_TASK INSTRUCTIONS_
Print the full listing exactly.
____
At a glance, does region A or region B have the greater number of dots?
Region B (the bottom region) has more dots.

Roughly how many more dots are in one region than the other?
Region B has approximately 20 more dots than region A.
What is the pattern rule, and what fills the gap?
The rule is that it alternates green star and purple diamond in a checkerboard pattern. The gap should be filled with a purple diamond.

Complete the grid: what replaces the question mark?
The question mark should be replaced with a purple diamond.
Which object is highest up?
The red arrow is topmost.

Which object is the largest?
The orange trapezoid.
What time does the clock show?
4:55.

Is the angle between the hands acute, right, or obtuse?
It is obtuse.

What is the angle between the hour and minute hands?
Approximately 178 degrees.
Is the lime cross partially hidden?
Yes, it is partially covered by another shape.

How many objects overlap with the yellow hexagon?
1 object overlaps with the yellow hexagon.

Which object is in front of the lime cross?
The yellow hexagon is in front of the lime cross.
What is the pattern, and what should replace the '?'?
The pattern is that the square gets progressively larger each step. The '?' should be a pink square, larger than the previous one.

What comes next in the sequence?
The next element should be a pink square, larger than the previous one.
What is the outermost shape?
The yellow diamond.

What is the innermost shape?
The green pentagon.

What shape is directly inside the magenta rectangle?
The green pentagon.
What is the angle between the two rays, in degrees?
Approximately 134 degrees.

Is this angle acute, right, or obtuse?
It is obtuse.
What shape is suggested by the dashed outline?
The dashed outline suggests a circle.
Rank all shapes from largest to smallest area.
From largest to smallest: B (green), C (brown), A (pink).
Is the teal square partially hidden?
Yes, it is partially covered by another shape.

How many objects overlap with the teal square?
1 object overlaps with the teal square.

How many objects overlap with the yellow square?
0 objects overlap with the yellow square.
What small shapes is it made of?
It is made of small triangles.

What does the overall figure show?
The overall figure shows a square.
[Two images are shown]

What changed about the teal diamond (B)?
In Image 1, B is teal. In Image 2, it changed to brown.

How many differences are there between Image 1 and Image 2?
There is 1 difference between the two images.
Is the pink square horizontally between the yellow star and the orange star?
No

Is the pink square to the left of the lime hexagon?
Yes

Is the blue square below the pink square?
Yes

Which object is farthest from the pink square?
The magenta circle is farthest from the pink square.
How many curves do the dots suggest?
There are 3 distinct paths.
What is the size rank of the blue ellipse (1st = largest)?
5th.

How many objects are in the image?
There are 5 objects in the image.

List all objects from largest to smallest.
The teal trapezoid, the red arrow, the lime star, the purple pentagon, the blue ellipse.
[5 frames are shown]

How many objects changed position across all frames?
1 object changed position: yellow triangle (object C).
____
_EXPECTED ANSWER_
At a glance, does region A or region B have the greater number of dots?
Region B (the bottom region) has more dots.

Roughly how many more dots are in one region than the other?
Region B has approximately 20 more dots than region A.
What is the pattern rule, and what fills the gap?
The rule is that it alternates green star and purple diamond in a checkerboard pattern. The gap should be filled with a purple diamond.

Complete the grid: what replaces the question mark?
The question mark should be replaced with a purple diamond.
Which object is highest up?
The red arrow is topmost.

Which object is the largest?
The orange trapezoid.
What time does the clock show?
4:55.

Is the angle between the hands acute, right, or obtuse?
It is obtuse.

What is the angle between the hour and minute hands?
Approximately 178 degrees.
Is the lime cross partially hidden?
Yes, it is partially covered by another shape.

How many objects overlap with the yellow hexagon?
1 object overlaps with the yellow hexagon.

Which object is in front of the lime cross?
The yellow hexagon is in front of the lime cross.
What is the pattern, and what should replace the '?'?
The pattern is that the square gets progressively larger each step. The '?' should be a pink square, larger than the previous one.

What comes next in the sequence?
The next element should be a pink square, larger than the previous one.
What is the outermost shape?
The yellow diamond.

What is the innermost shape?
The green pentagon.

What shape is directly inside the magenta rectangle?
The green pentagon.
What is the angle between the two rays, in degrees?
Approximately 134 degrees.

Is this angle acute, right, or obtuse?
It is obtuse.
What shape is suggested by the dashed outline?
The dashed outline suggests a circle.
Rank all shapes from largest to smallest area.
From largest to smallest: B (green), C (brown), A (pink).
Is the teal square partially hidden?
Yes, it is partially covered by another shape.

How many objects overlap with the teal square?
1 object overlaps with the teal square.

How many objects overlap with the yellow square?
0 objects overlap with the yellow square.
What small shapes is it made of?
It is made of small triangles.

What does the overall figure show?
The overall figure shows a square.
[Two images are shown]

What changed about the teal diamond (B)?
In Image 1, B is teal. In Image 2, it changed to brown.

How many differences are there between Image 1 and Image 2?
There is 1 difference between the two images.
Is the pink square horizontally between the yellow star and the orange star?
No

Is the pink square to the left of the lime hexagon?
Yes

Is the blue square below the pink square?
Yes

Which object is farthest from the pink square?
The magenta circle is farthest from the pink square.
How many curves do the dots suggest?
There are 3 distinct paths.
What is the size rank of the blue ellipse (1st = largest)?
5th.

How many objects are in the image?
There are 5 objects in the image.

List all objects from largest to smallest.
The teal trapezoid, the red arrow, the lime star, the purple pentagon, the blue ellipse.
[5 frames are shown]

How many objects changed position across all frames?
1 object changed position: yellow triangle (object C).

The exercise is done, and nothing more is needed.